Problem to work on. An exact reproduction of the records is required, with all images left out.

Records shown.
'''
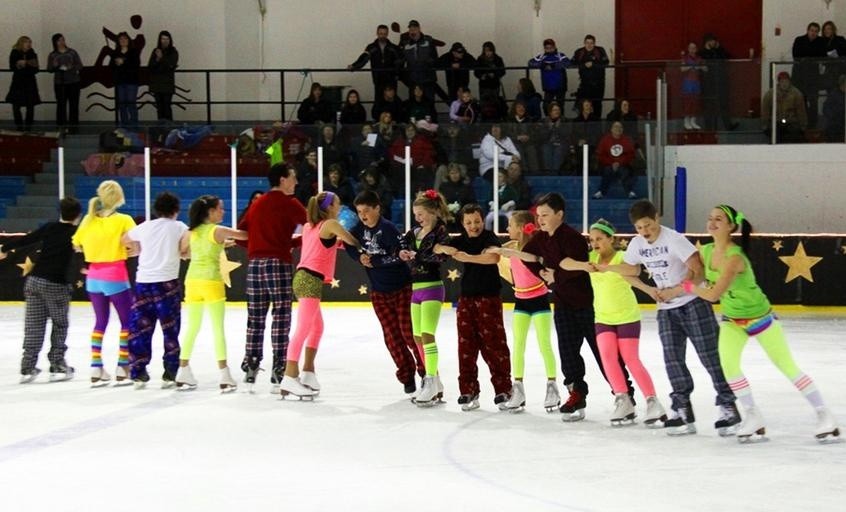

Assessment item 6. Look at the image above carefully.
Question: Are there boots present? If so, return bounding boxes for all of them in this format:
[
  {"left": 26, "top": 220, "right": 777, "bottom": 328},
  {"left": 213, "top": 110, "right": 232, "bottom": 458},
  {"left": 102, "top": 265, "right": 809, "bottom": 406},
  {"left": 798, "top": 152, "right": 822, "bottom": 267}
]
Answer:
[
  {"left": 543, "top": 380, "right": 560, "bottom": 408},
  {"left": 737, "top": 414, "right": 765, "bottom": 438},
  {"left": 218, "top": 365, "right": 320, "bottom": 396},
  {"left": 644, "top": 396, "right": 667, "bottom": 423},
  {"left": 814, "top": 408, "right": 840, "bottom": 438},
  {"left": 610, "top": 393, "right": 635, "bottom": 421},
  {"left": 504, "top": 381, "right": 525, "bottom": 409}
]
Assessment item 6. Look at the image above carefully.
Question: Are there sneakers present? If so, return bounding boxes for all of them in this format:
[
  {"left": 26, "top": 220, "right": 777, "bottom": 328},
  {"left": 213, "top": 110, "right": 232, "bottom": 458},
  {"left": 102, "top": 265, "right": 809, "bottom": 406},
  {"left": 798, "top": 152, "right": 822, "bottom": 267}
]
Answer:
[
  {"left": 458, "top": 392, "right": 479, "bottom": 403},
  {"left": 560, "top": 391, "right": 586, "bottom": 412},
  {"left": 494, "top": 392, "right": 508, "bottom": 404},
  {"left": 20, "top": 365, "right": 198, "bottom": 386},
  {"left": 665, "top": 403, "right": 694, "bottom": 426},
  {"left": 404, "top": 376, "right": 439, "bottom": 403},
  {"left": 715, "top": 401, "right": 741, "bottom": 427}
]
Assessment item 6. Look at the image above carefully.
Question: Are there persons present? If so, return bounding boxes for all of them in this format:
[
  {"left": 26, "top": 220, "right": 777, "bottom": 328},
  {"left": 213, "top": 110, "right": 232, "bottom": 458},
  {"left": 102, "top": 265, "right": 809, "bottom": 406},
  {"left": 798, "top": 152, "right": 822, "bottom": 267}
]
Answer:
[
  {"left": 1, "top": 195, "right": 82, "bottom": 375},
  {"left": 46, "top": 33, "right": 85, "bottom": 123},
  {"left": 72, "top": 180, "right": 141, "bottom": 382},
  {"left": 238, "top": 18, "right": 846, "bottom": 436},
  {"left": 173, "top": 194, "right": 249, "bottom": 389},
  {"left": 121, "top": 191, "right": 190, "bottom": 382},
  {"left": 4, "top": 35, "right": 42, "bottom": 122},
  {"left": 147, "top": 30, "right": 180, "bottom": 120},
  {"left": 108, "top": 31, "right": 141, "bottom": 123}
]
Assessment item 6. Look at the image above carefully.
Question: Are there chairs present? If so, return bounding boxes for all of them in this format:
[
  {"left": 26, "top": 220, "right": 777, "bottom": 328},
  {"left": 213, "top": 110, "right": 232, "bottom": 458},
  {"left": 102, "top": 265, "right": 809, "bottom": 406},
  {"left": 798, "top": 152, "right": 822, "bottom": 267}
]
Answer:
[
  {"left": 390, "top": 124, "right": 651, "bottom": 235},
  {"left": 76, "top": 131, "right": 275, "bottom": 231}
]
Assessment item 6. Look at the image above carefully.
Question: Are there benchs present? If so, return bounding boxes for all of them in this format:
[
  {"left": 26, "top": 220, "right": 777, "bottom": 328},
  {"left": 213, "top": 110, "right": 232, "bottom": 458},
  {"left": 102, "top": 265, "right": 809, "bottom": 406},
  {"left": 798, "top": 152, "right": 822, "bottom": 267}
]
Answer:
[{"left": 0, "top": 126, "right": 53, "bottom": 227}]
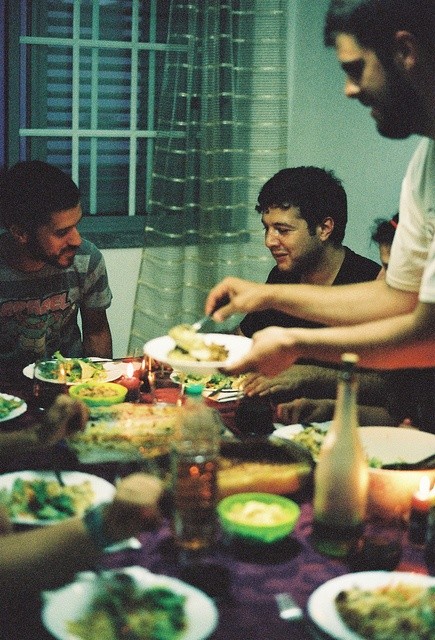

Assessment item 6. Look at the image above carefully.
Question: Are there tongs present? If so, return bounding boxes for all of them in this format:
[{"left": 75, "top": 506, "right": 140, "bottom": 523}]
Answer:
[{"left": 382, "top": 453, "right": 434, "bottom": 470}]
'''
Solution to the problem.
Assessment item 6. Look at the image above carefully.
Question: Are there boots present? If so, return bounding boxes for all of them in this format:
[
  {"left": 26, "top": 220, "right": 777, "bottom": 328},
  {"left": 213, "top": 110, "right": 232, "bottom": 458},
  {"left": 102, "top": 265, "right": 809, "bottom": 406},
  {"left": 798, "top": 152, "right": 822, "bottom": 267}
]
Answer:
[
  {"left": 543, "top": 380, "right": 560, "bottom": 408},
  {"left": 737, "top": 414, "right": 765, "bottom": 438},
  {"left": 218, "top": 365, "right": 320, "bottom": 396},
  {"left": 644, "top": 396, "right": 667, "bottom": 423},
  {"left": 814, "top": 408, "right": 840, "bottom": 438},
  {"left": 610, "top": 393, "right": 635, "bottom": 421},
  {"left": 504, "top": 381, "right": 525, "bottom": 409}
]
Assessment item 6. Look at the image above carefully.
Question: Are there sneakers present? If so, return bounding boxes for all of them in this format:
[
  {"left": 26, "top": 220, "right": 777, "bottom": 328},
  {"left": 213, "top": 110, "right": 232, "bottom": 458},
  {"left": 102, "top": 265, "right": 809, "bottom": 406},
  {"left": 798, "top": 152, "right": 822, "bottom": 267}
]
Answer:
[
  {"left": 458, "top": 392, "right": 479, "bottom": 403},
  {"left": 560, "top": 391, "right": 586, "bottom": 412},
  {"left": 494, "top": 392, "right": 508, "bottom": 404},
  {"left": 20, "top": 365, "right": 198, "bottom": 386},
  {"left": 665, "top": 403, "right": 694, "bottom": 426},
  {"left": 404, "top": 376, "right": 439, "bottom": 403},
  {"left": 715, "top": 401, "right": 741, "bottom": 427}
]
Assessment item 6. Look at the image above carefully.
Question: Are there persons present? If so, return bounding boxes for all of them in this format:
[
  {"left": 26, "top": 220, "right": 777, "bottom": 328},
  {"left": 213, "top": 110, "right": 232, "bottom": 458},
  {"left": 102, "top": 265, "right": 809, "bottom": 406},
  {"left": 798, "top": 152, "right": 822, "bottom": 267}
]
Answer:
[
  {"left": 1, "top": 195, "right": 82, "bottom": 375},
  {"left": 46, "top": 33, "right": 85, "bottom": 123},
  {"left": 72, "top": 180, "right": 141, "bottom": 382},
  {"left": 238, "top": 18, "right": 846, "bottom": 436},
  {"left": 173, "top": 194, "right": 249, "bottom": 389},
  {"left": 121, "top": 191, "right": 190, "bottom": 382},
  {"left": 4, "top": 35, "right": 42, "bottom": 122},
  {"left": 147, "top": 30, "right": 180, "bottom": 120},
  {"left": 108, "top": 31, "right": 141, "bottom": 123}
]
Assessment item 6. Look at the image above carefully.
Question: Are there chairs present? If so, return bounding boxes for all of them in this format:
[
  {"left": 26, "top": 220, "right": 777, "bottom": 328},
  {"left": 213, "top": 110, "right": 232, "bottom": 458},
  {"left": 102, "top": 265, "right": 809, "bottom": 406},
  {"left": 798, "top": 152, "right": 822, "bottom": 267}
]
Answer:
[
  {"left": 390, "top": 124, "right": 651, "bottom": 235},
  {"left": 76, "top": 131, "right": 275, "bottom": 231}
]
Assessment item 6. Look at the image above carefully.
Question: Are there benchs present? If so, return bounding boxes for all of them in this format:
[
  {"left": 26, "top": 220, "right": 777, "bottom": 328},
  {"left": 213, "top": 110, "right": 232, "bottom": 458},
  {"left": 102, "top": 265, "right": 809, "bottom": 406},
  {"left": 798, "top": 152, "right": 822, "bottom": 267}
]
Answer:
[{"left": 0, "top": 126, "right": 53, "bottom": 227}]

Assessment item 6. Look at the image above carefully.
Question: Are there tongs present? If so, return bounding boxes for all of them in this format:
[{"left": 75, "top": 506, "right": 140, "bottom": 523}]
Answer:
[{"left": 382, "top": 453, "right": 434, "bottom": 470}]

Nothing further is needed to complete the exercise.